§ **PROBLEM TO SOLVE**: The reply is a verbatim copy of the listing below with its images dropped.

§ **RECORDS FOR THIS TASK**:
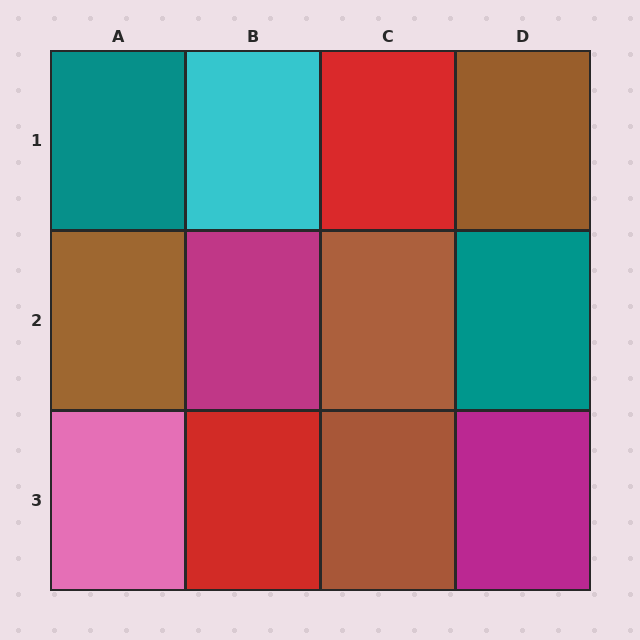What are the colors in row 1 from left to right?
Teal, cyan, red, brown.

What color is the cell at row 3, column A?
Pink.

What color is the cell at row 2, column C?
Brown.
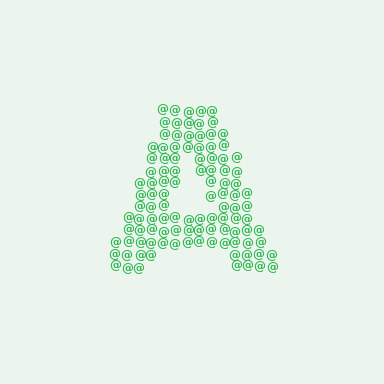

§ **COMPLETED EXERCISE**:
What are the colors in row 1 from left to right?
Teal, cyan, red, brown.

What color is the cell at row 3, column A?
Pink.

What color is the cell at row 2, column C?
Brown.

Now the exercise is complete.